***** GIVEN DATA

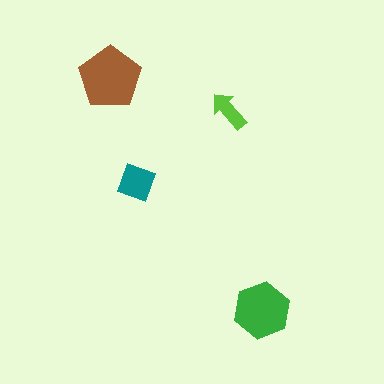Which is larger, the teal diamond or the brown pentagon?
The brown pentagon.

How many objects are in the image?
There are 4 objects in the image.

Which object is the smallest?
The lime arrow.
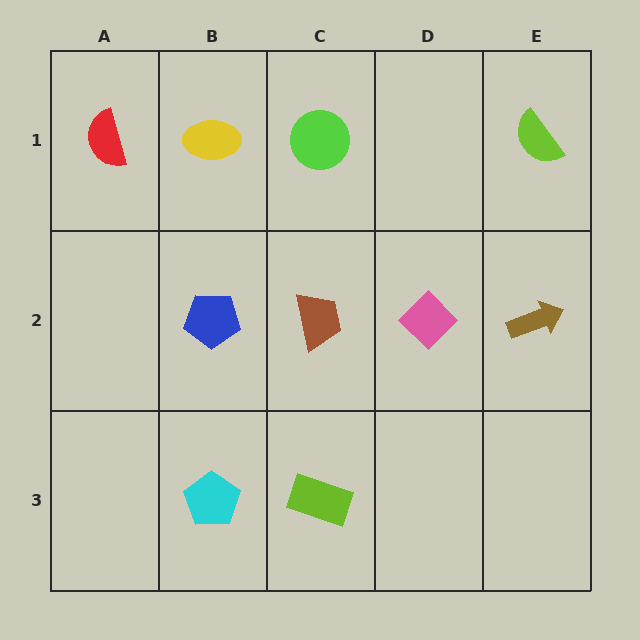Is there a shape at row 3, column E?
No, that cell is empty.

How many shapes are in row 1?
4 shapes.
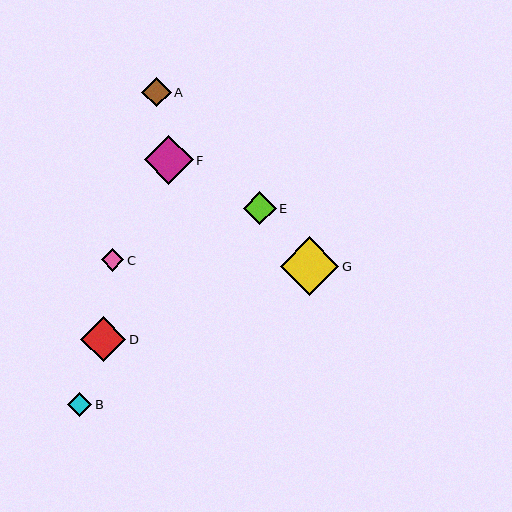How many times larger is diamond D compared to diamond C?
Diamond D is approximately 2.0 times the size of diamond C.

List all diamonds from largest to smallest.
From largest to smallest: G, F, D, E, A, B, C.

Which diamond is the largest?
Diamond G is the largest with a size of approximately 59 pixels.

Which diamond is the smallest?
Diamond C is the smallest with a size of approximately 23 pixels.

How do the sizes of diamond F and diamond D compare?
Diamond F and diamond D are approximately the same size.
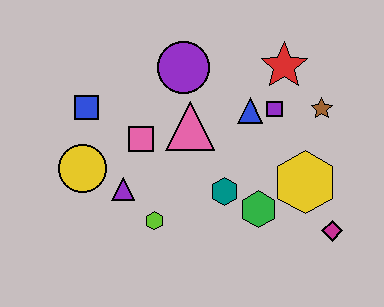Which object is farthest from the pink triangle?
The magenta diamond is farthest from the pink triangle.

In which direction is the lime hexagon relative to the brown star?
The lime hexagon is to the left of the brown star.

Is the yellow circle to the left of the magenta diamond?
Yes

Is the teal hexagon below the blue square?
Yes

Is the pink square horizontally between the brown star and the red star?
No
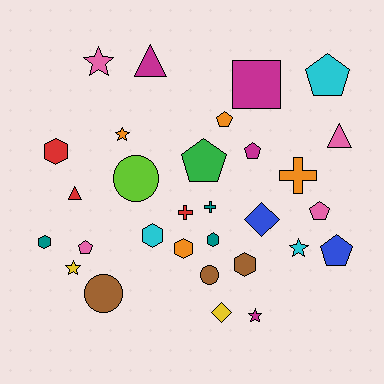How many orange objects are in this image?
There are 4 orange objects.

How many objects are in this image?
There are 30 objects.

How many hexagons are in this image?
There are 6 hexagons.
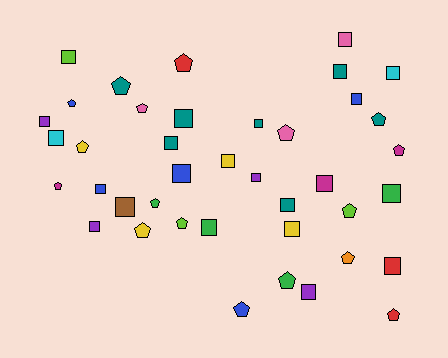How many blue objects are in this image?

**********

Output the records above exactly as they are, leaving out the pictures.

Which is larger, the teal diamond or the brown pentagon?
The brown pentagon.

How many objects are in the image?
There are 4 objects in the image.

Which object is the smallest?
The lime arrow.
Is there a shape at row 3, column E?
No, that cell is empty.

How many shapes are in row 1?
4 shapes.
How many times larger is diamond D compared to diamond C?
Diamond D is approximately 2.0 times the size of diamond C.

List all diamonds from largest to smallest.
From largest to smallest: G, F, D, E, A, B, C.

Which diamond is the largest?
Diamond G is the largest with a size of approximately 59 pixels.

Which diamond is the smallest?
Diamond C is the smallest with a size of approximately 23 pixels.

How do the sizes of diamond F and diamond D compare?
Diamond F and diamond D are approximately the same size.
Which object is farthest from the pink triangle?
The magenta diamond is farthest from the pink triangle.

In which direction is the lime hexagon relative to the brown star?
The lime hexagon is to the left of the brown star.

Is the yellow circle to the left of the magenta diamond?
Yes

Is the teal hexagon below the blue square?
Yes

Is the pink square horizontally between the brown star and the red star?
No
How many orange objects are in this image?
There are 4 orange objects.

How many objects are in this image?
There are 30 objects.

How many hexagons are in this image?
There are 6 hexagons.
How many blue objects are in this image?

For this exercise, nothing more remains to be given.